[Requirement]
Return every record exactly as written.

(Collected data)
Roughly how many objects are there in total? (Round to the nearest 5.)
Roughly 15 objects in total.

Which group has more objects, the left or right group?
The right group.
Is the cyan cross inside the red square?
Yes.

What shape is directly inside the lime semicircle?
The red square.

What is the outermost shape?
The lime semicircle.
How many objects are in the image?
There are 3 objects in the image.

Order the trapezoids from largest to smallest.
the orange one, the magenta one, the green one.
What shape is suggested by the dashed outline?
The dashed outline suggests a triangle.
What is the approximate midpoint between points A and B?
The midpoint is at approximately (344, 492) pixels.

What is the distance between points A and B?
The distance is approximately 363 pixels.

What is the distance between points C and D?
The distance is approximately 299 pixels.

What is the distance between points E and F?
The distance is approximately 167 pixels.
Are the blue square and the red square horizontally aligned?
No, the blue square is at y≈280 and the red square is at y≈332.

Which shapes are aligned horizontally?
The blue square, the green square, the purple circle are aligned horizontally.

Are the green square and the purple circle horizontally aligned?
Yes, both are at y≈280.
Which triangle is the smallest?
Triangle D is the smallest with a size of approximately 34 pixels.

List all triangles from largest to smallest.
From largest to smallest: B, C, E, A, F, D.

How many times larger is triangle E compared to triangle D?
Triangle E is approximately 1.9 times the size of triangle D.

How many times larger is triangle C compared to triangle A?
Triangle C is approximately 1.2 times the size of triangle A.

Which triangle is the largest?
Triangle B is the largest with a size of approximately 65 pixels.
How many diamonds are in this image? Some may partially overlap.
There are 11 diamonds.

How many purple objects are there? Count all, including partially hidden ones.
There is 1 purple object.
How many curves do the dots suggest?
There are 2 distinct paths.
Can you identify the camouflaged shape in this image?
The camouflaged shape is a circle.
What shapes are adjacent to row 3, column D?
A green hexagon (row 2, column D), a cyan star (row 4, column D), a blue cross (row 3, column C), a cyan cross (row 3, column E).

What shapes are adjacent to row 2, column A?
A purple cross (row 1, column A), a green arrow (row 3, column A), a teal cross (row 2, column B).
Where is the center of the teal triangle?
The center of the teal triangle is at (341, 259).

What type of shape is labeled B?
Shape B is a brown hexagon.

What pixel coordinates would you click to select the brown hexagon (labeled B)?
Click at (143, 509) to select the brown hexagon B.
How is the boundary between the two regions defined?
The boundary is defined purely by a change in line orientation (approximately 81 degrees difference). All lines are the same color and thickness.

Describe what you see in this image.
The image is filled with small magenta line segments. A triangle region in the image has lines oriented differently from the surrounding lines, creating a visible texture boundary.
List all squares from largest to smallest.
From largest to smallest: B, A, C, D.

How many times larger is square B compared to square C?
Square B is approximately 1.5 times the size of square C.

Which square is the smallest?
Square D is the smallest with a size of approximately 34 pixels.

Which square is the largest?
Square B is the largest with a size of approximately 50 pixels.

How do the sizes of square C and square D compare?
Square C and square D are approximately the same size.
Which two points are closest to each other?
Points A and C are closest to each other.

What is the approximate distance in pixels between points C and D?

[Complete response]
Roughly how many objects are there in total? (Round to the nearest 5.)
Roughly 15 objects in total.

Which group has more objects, the left or right group?
The right group.
Is the cyan cross inside the red square?
Yes.

What shape is directly inside the lime semicircle?
The red square.

What is the outermost shape?
The lime semicircle.
How many objects are in the image?
There are 3 objects in the image.

Order the trapezoids from largest to smallest.
the orange one, the magenta one, the green one.
What shape is suggested by the dashed outline?
The dashed outline suggests a triangle.
What is the approximate midpoint between points A and B?
The midpoint is at approximately (344, 492) pixels.

What is the distance between points A and B?
The distance is approximately 363 pixels.

What is the distance between points C and D?
The distance is approximately 299 pixels.

What is the distance between points E and F?
The distance is approximately 167 pixels.
Are the blue square and the red square horizontally aligned?
No, the blue square is at y≈280 and the red square is at y≈332.

Which shapes are aligned horizontally?
The blue square, the green square, the purple circle are aligned horizontally.

Are the green square and the purple circle horizontally aligned?
Yes, both are at y≈280.
Which triangle is the smallest?
Triangle D is the smallest with a size of approximately 34 pixels.

List all triangles from largest to smallest.
From largest to smallest: B, C, E, A, F, D.

How many times larger is triangle E compared to triangle D?
Triangle E is approximately 1.9 times the size of triangle D.

How many times larger is triangle C compared to triangle A?
Triangle C is approximately 1.2 times the size of triangle A.

Which triangle is the largest?
Triangle B is the largest with a size of approximately 65 pixels.
How many diamonds are in this image? Some may partially overlap.
There are 11 diamonds.

How many purple objects are there? Count all, including partially hidden ones.
There is 1 purple object.
How many curves do the dots suggest?
There are 2 distinct paths.
Can you identify the camouflaged shape in this image?
The camouflaged shape is a circle.
What shapes are adjacent to row 3, column D?
A green hexagon (row 2, column D), a cyan star (row 4, column D), a blue cross (row 3, column C), a cyan cross (row 3, column E).

What shapes are adjacent to row 2, column A?
A purple cross (row 1, column A), a green arrow (row 3, column A), a teal cross (row 2, column B).
Where is the center of the teal triangle?
The center of the teal triangle is at (341, 259).

What type of shape is labeled B?
Shape B is a brown hexagon.

What pixel coordinates would you click to select the brown hexagon (labeled B)?
Click at (143, 509) to select the brown hexagon B.
How is the boundary between the two regions defined?
The boundary is defined purely by a change in line orientation (approximately 81 degrees difference). All lines are the same color and thickness.

Describe what you see in this image.
The image is filled with small magenta line segments. A triangle region in the image has lines oriented differently from the surrounding lines, creating a visible texture boundary.
List all squares from largest to smallest.
From largest to smallest: B, A, C, D.

How many times larger is square B compared to square C?
Square B is approximately 1.5 times the size of square C.

Which square is the smallest?
Square D is the smallest with a size of approximately 34 pixels.

Which square is the largest?
Square B is the largest with a size of approximately 50 pixels.

How do the sizes of square C and square D compare?
Square C and square D are approximately the same size.
Which two points are closest to each other?
Points A and C are closest to each other.

What is the approximate distance in pixels between points C and D?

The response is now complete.